EXERCISE GOAL - Copy every entry word for word. Skip the pictures.

--- Start SOURCE MATERIAL ---

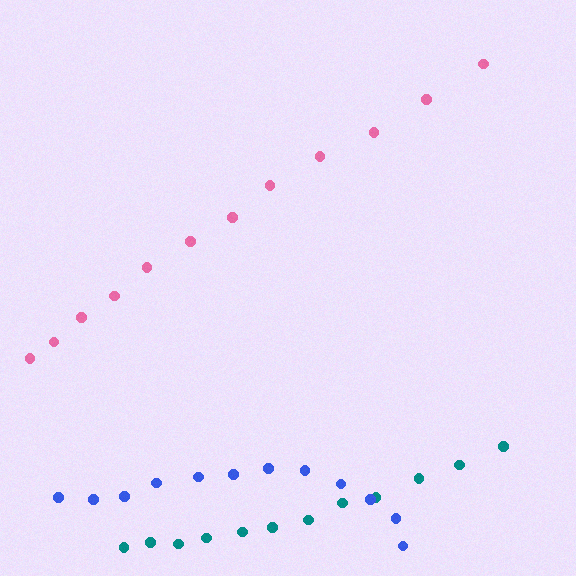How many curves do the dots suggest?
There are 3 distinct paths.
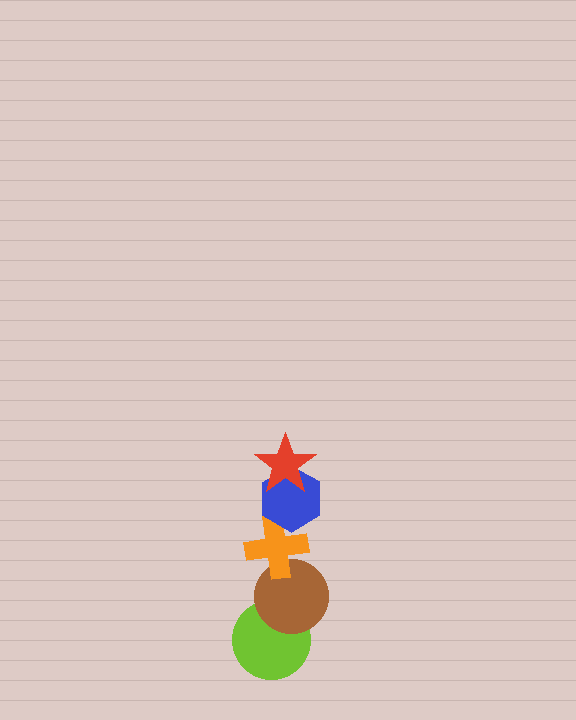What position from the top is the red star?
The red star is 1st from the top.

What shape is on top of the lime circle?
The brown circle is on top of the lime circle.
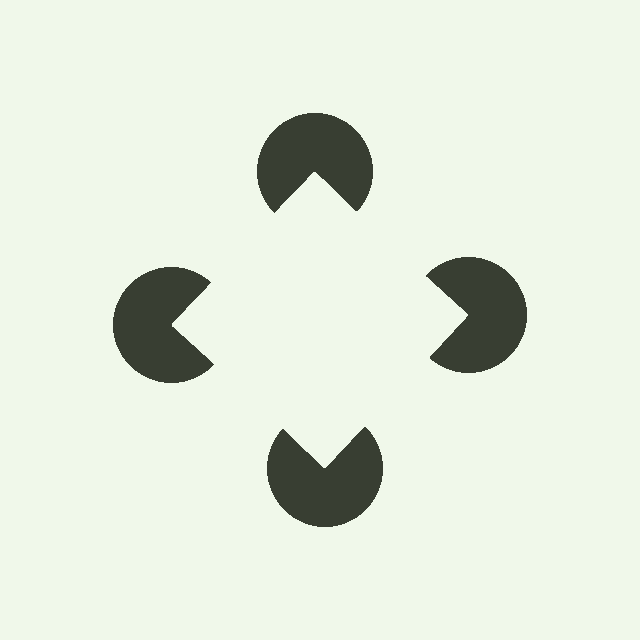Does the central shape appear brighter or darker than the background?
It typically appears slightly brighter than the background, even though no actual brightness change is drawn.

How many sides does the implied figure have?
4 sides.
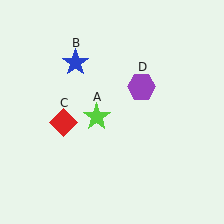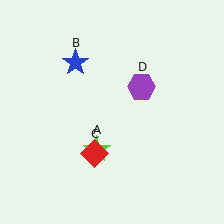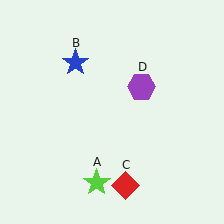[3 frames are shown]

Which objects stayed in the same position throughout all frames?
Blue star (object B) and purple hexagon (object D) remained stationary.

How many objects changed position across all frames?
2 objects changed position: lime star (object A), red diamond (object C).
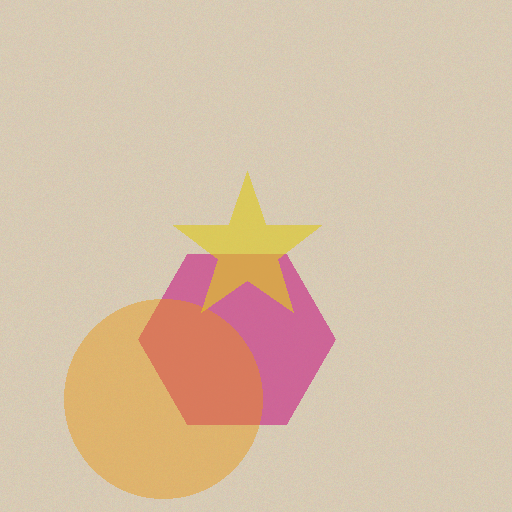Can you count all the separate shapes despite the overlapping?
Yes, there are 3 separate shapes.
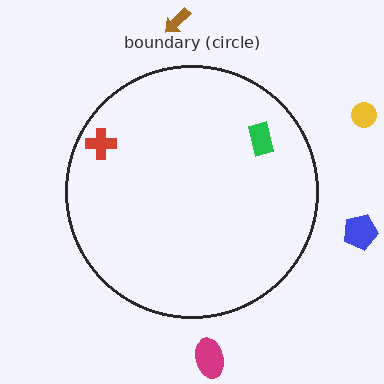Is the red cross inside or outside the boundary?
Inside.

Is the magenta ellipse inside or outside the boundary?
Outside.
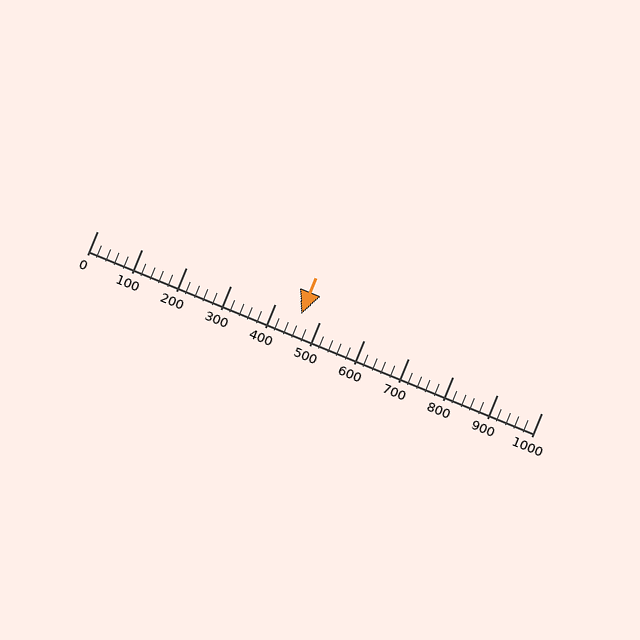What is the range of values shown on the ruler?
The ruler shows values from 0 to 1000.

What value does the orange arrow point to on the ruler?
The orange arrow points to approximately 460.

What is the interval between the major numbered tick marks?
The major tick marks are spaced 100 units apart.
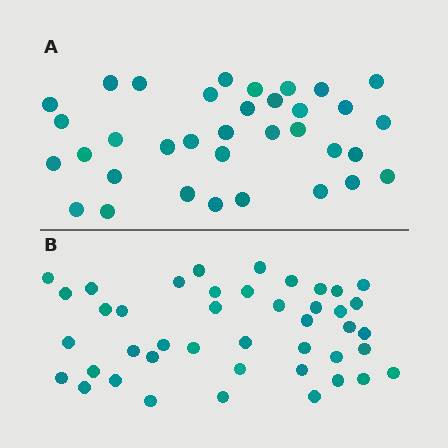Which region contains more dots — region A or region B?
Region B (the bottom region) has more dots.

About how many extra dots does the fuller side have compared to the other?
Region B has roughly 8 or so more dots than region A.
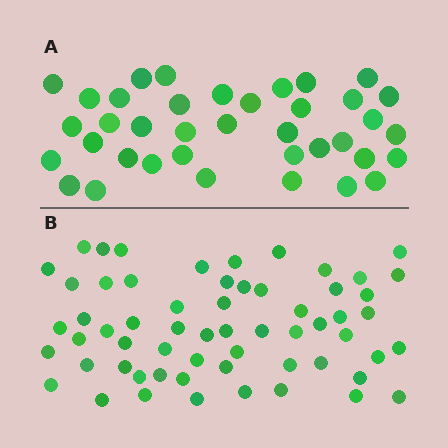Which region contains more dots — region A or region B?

--- End SOURCE MATERIAL ---

RESPONSE -
How many curves do the dots suggest?
There are 3 distinct paths.
What position from the top is the red star?
The red star is 1st from the top.

What shape is on top of the lime circle?
The brown circle is on top of the lime circle.
Does the central shape appear brighter or darker than the background?
It typically appears slightly brighter than the background, even though no actual brightness change is drawn.

How many sides does the implied figure have?
4 sides.
[3 frames are shown]

Which objects stayed in the same position throughout all frames?
Blue star (object B) and purple hexagon (object D) remained stationary.

How many objects changed position across all frames?
2 objects changed position: lime star (object A), red diamond (object C).
Can you count all the separate shapes despite the overlapping?
Yes, there are 3 separate shapes.
Is the red cross inside or outside the boundary?
Inside.

Is the magenta ellipse inside or outside the boundary?
Outside.
What is the range of values shown on the ruler?
The ruler shows values from 0 to 1000.

What value does the orange arrow point to on the ruler?
The orange arrow points to approximately 460.

What is the interval between the major numbered tick marks?
The major tick marks are spaced 100 units apart.
Which region contains more dots — region A or region B?
Region B (the bottom region) has more dots.

About how many extra dots does the fuller side have compared to the other?
Region B has roughly 8 or so more dots than region A.
Which region contains more dots — region A or region B?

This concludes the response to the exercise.